Problem to work on
An unchanged copy of every record below, without pictures, is the goal.

[Stored items from a collection]
■ ■ ■ ■ ■ ■ ■
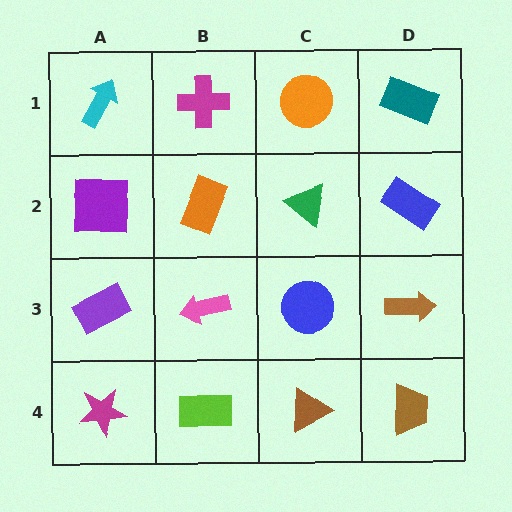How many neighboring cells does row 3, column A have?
3.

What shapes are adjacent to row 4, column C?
A blue circle (row 3, column C), a lime rectangle (row 4, column B), a brown trapezoid (row 4, column D).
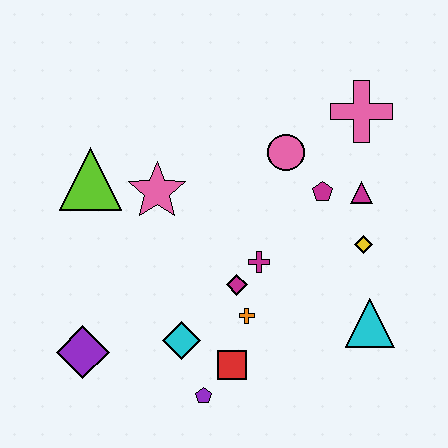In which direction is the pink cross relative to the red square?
The pink cross is above the red square.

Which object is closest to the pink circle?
The magenta pentagon is closest to the pink circle.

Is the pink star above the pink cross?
No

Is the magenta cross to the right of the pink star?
Yes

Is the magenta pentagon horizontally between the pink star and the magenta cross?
No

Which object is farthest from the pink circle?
The purple diamond is farthest from the pink circle.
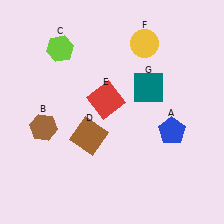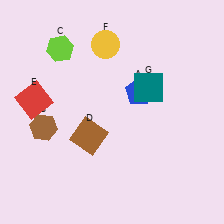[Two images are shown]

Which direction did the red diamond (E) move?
The red diamond (E) moved left.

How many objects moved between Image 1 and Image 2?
3 objects moved between the two images.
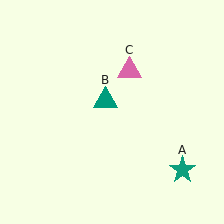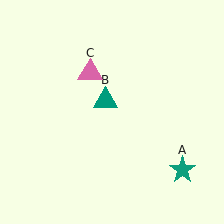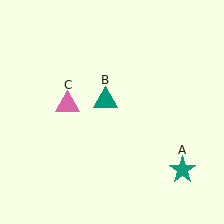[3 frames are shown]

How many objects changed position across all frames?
1 object changed position: pink triangle (object C).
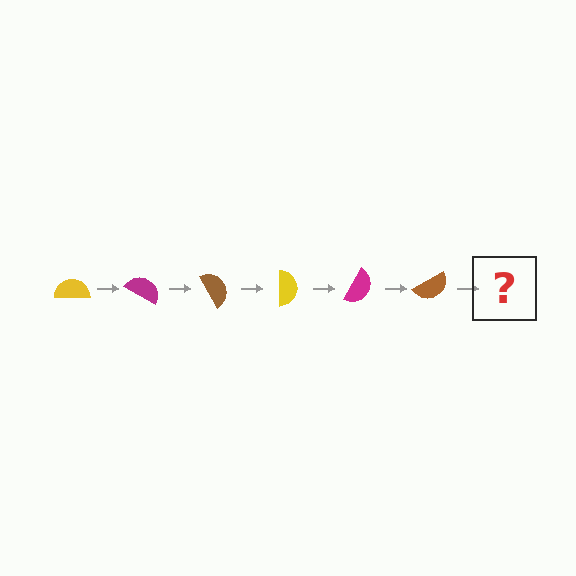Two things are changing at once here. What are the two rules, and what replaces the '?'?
The two rules are that it rotates 30 degrees clockwise each step and the color cycles through yellow, magenta, and brown. The '?' should be a yellow semicircle, rotated 180 degrees clockwise from the start.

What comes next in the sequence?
The next element should be a yellow semicircle, rotated 180 degrees clockwise from the start.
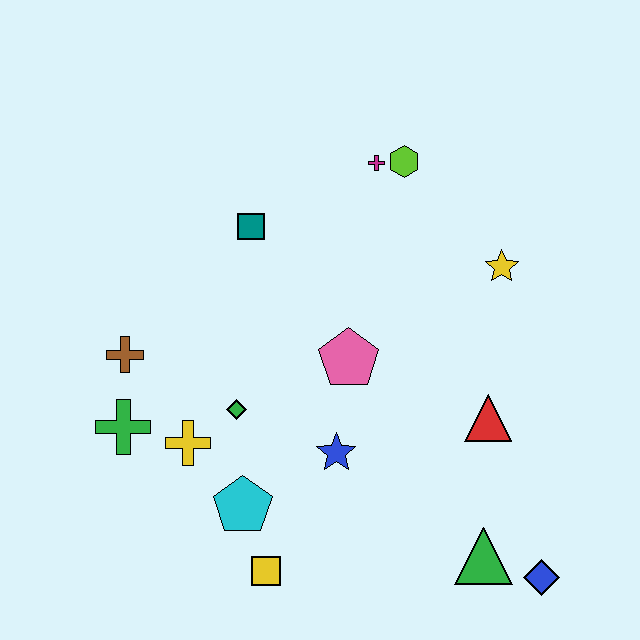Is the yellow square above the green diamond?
No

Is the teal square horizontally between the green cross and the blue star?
Yes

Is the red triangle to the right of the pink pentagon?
Yes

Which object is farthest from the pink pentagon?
The blue diamond is farthest from the pink pentagon.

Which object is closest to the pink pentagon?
The blue star is closest to the pink pentagon.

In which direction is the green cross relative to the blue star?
The green cross is to the left of the blue star.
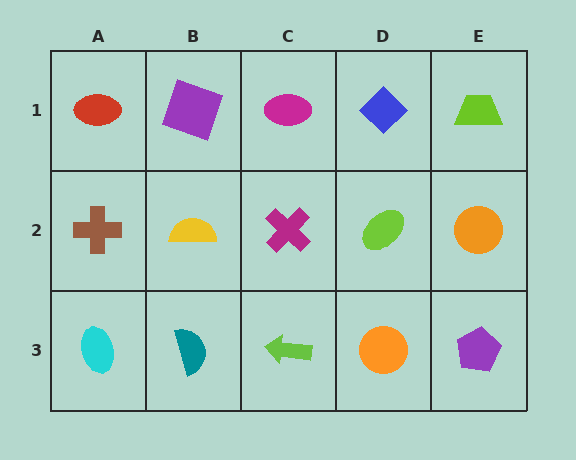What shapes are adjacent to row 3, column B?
A yellow semicircle (row 2, column B), a cyan ellipse (row 3, column A), a lime arrow (row 3, column C).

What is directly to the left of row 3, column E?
An orange circle.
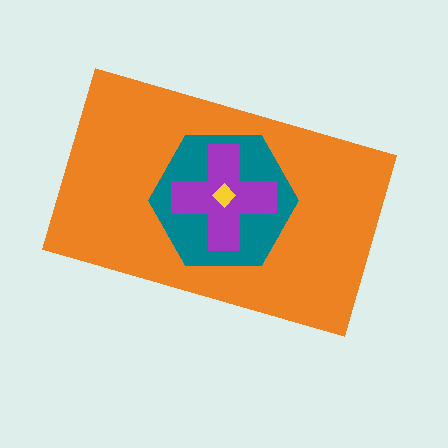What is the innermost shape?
The yellow diamond.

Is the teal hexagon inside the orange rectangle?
Yes.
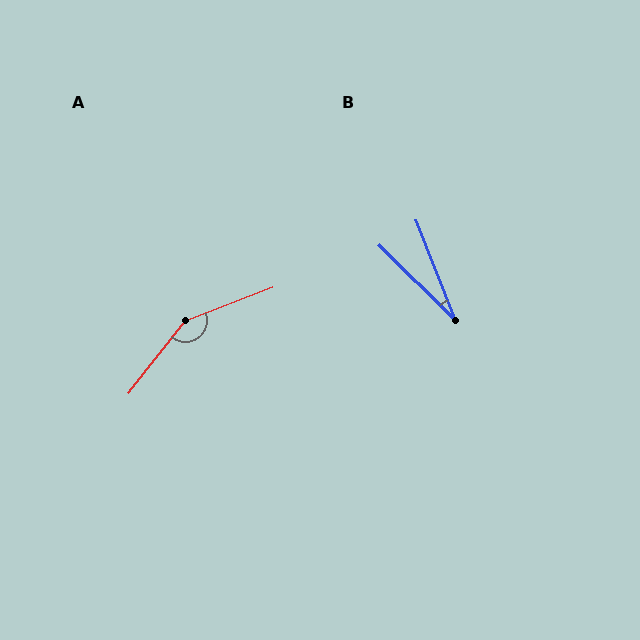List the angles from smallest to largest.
B (24°), A (149°).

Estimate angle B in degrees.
Approximately 24 degrees.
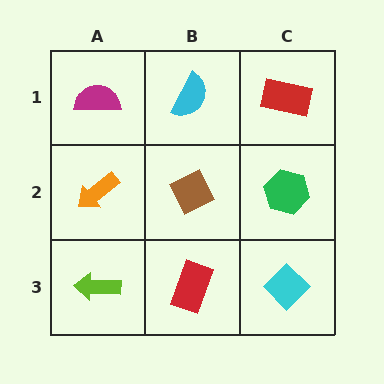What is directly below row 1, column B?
A brown diamond.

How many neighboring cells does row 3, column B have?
3.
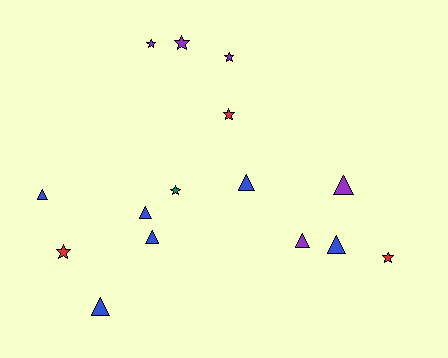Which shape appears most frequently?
Triangle, with 8 objects.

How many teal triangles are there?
There are no teal triangles.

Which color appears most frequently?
Blue, with 6 objects.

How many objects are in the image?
There are 15 objects.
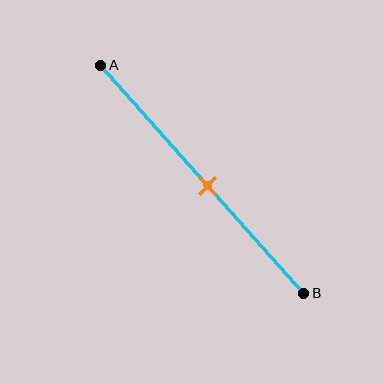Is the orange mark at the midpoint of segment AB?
Yes, the mark is approximately at the midpoint.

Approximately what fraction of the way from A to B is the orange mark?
The orange mark is approximately 55% of the way from A to B.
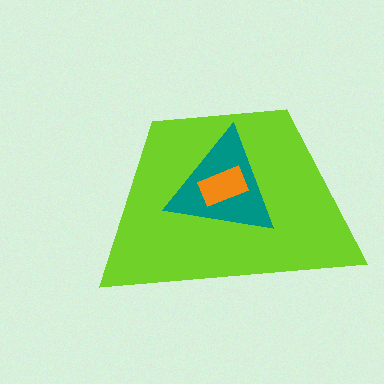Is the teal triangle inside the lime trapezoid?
Yes.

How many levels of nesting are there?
3.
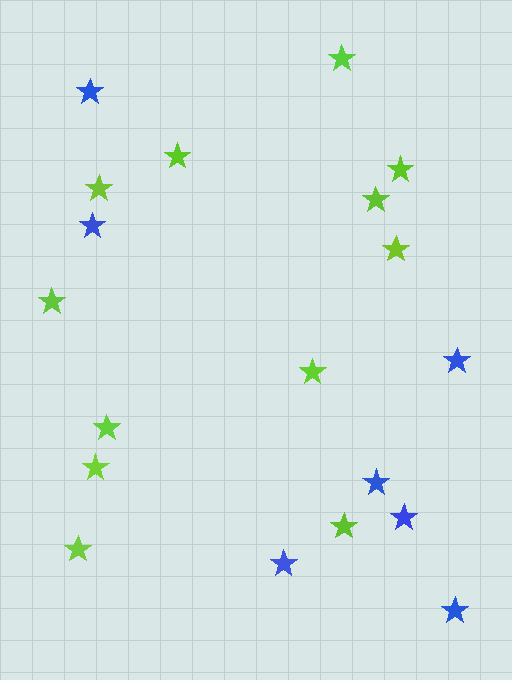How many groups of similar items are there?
There are 2 groups: one group of lime stars (12) and one group of blue stars (7).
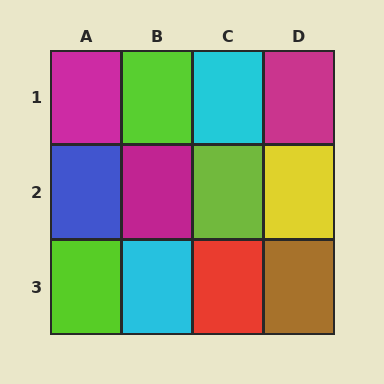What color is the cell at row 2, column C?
Lime.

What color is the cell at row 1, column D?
Magenta.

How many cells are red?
1 cell is red.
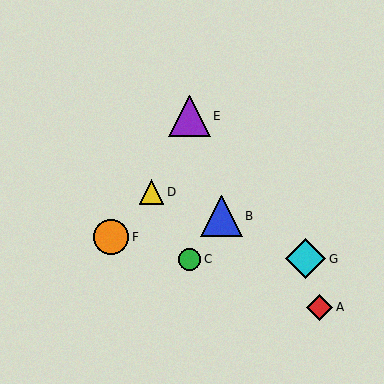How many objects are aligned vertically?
2 objects (C, E) are aligned vertically.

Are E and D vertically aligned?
No, E is at x≈190 and D is at x≈152.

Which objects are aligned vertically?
Objects C, E are aligned vertically.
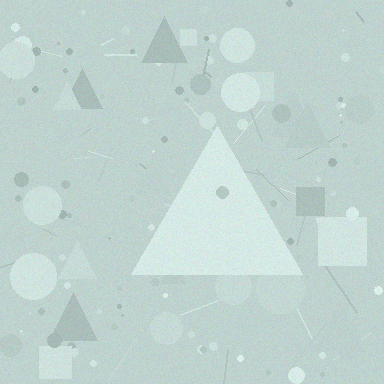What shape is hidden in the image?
A triangle is hidden in the image.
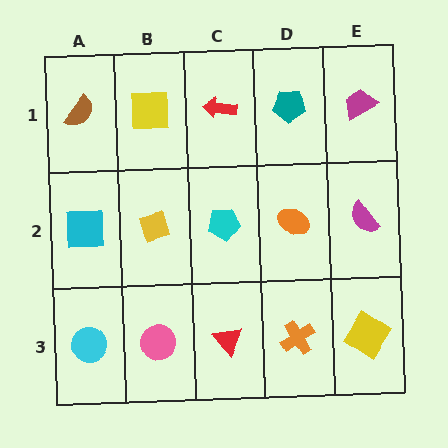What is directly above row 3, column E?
A magenta semicircle.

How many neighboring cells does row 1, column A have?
2.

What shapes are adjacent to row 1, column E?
A magenta semicircle (row 2, column E), a teal pentagon (row 1, column D).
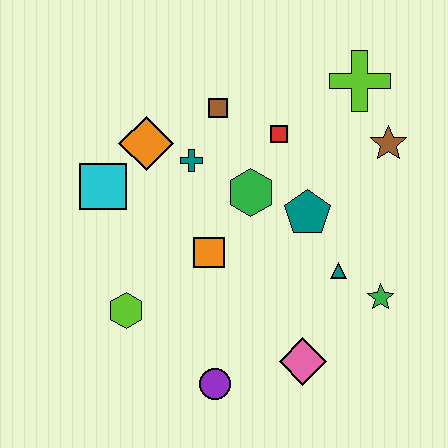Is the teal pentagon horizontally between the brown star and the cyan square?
Yes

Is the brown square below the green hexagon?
No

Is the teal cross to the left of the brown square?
Yes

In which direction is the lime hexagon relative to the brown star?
The lime hexagon is to the left of the brown star.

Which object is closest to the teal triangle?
The green star is closest to the teal triangle.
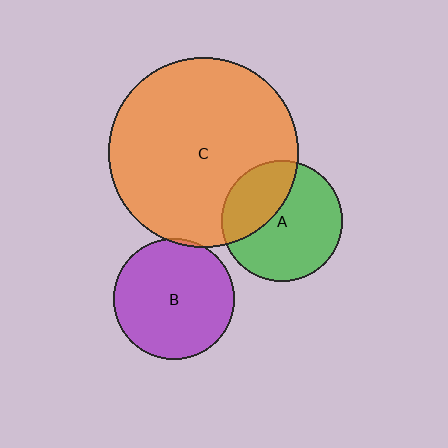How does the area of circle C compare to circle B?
Approximately 2.5 times.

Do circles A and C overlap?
Yes.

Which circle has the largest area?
Circle C (orange).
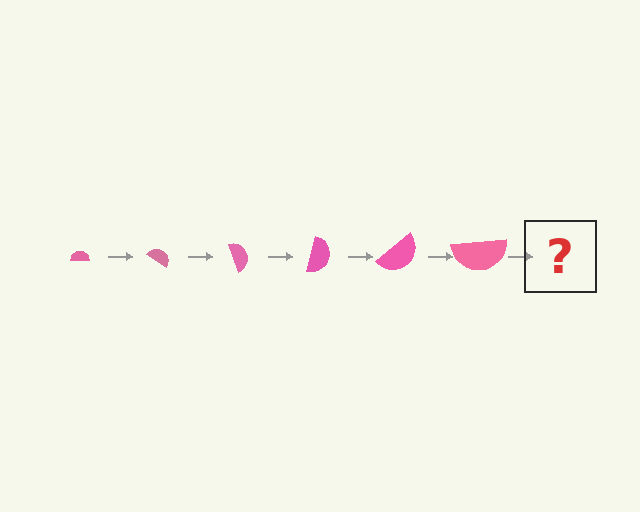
■ ■ ■ ■ ■ ■ ■
Result of this task
How many neighboring cells does row 3, column A have?
3.

What shapes are adjacent to row 4, column C?
A blue circle (row 3, column C), a lime rectangle (row 4, column B), a brown trapezoid (row 4, column D).
In which direction is the pink cross relative to the red square?
The pink cross is above the red square.

Which object is closest to the pink circle?
The magenta pentagon is closest to the pink circle.

Is the pink star above the pink cross?
No

Is the magenta cross to the right of the pink star?
Yes

Is the magenta pentagon horizontally between the pink star and the magenta cross?
No

Which object is farthest from the pink circle?
The purple diamond is farthest from the pink circle.
[Two images are shown]

Which direction did the red diamond (E) move?
The red diamond (E) moved left.

How many objects moved between Image 1 and Image 2?
3 objects moved between the two images.
[3 frames are shown]

How many objects changed position across all frames?
1 object changed position: pink triangle (object C).
Two things are changing at once here. What are the two rules, and what replaces the '?'?
The two rules are that it rotates 30 degrees clockwise each step and the color cycles through yellow, magenta, and brown. The '?' should be a yellow semicircle, rotated 180 degrees clockwise from the start.

What comes next in the sequence?
The next element should be a yellow semicircle, rotated 180 degrees clockwise from the start.
Is the yellow square above the green diamond?
No

Is the teal square horizontally between the green cross and the blue star?
Yes

Is the red triangle to the right of the pink pentagon?
Yes

Which object is farthest from the pink pentagon?
The blue diamond is farthest from the pink pentagon.

Which object is closest to the pink pentagon?
The blue star is closest to the pink pentagon.

In which direction is the green cross relative to the blue star?
The green cross is to the left of the blue star.
What shapes are adjacent to row 3, column B?
A yellow semicircle (row 2, column B), a cyan ellipse (row 3, column A), a lime arrow (row 3, column C).

What is directly to the left of row 3, column E?
An orange circle.
What is the innermost shape?
The yellow diamond.

Is the teal hexagon inside the orange rectangle?
Yes.
List the angles from smallest to largest.
B (24°), A (149°).

Estimate angle B in degrees.
Approximately 24 degrees.
What is directly below row 1, column B?
A brown diamond.

How many neighboring cells does row 3, column B have?
3.
Which shape appears most frequently?
Triangle, with 8 objects.

How many teal triangles are there?
There are no teal triangles.

Which color appears most frequently?
Blue, with 6 objects.

How many objects are in the image?
There are 15 objects.
Is the orange mark at the midpoint of segment AB?
Yes, the mark is approximately at the midpoint.

Approximately what fraction of the way from A to B is the orange mark?
The orange mark is approximately 55% of the way from A to B.
Is the teal triangle inside the lime trapezoid?
Yes.

How many levels of nesting are there?
3.
How many groups of similar items are there?
There are 2 groups: one group of lime stars (12) and one group of blue stars (7).
What color is the cell at row 2, column C?
Lime.

What color is the cell at row 1, column D?
Magenta.

How many cells are red?
1 cell is red.
How many objects are aligned vertically?
2 objects (C, E) are aligned vertically.

Are E and D vertically aligned?
No, E is at x≈190 and D is at x≈152.

Which objects are aligned vertically?
Objects C, E are aligned vertically.
What shape is hidden in the image?
A triangle is hidden in the image.
What is directly above row 3, column E?
A magenta semicircle.

How many neighboring cells does row 1, column A have?
2.

What shapes are adjacent to row 1, column E?
A magenta semicircle (row 2, column E), a teal pentagon (row 1, column D).
Is the teal pentagon horizontally between the brown star and the cyan square?
Yes

Is the brown square below the green hexagon?
No

Is the teal cross to the left of the brown square?
Yes

In which direction is the lime hexagon relative to the brown star?
The lime hexagon is to the left of the brown star.

Which object is closest to the teal triangle?
The green star is closest to the teal triangle.
How does the area of circle C compare to circle B?
Approximately 2.5 times.

Do circles A and C overlap?
Yes.

Which circle has the largest area?
Circle C (orange).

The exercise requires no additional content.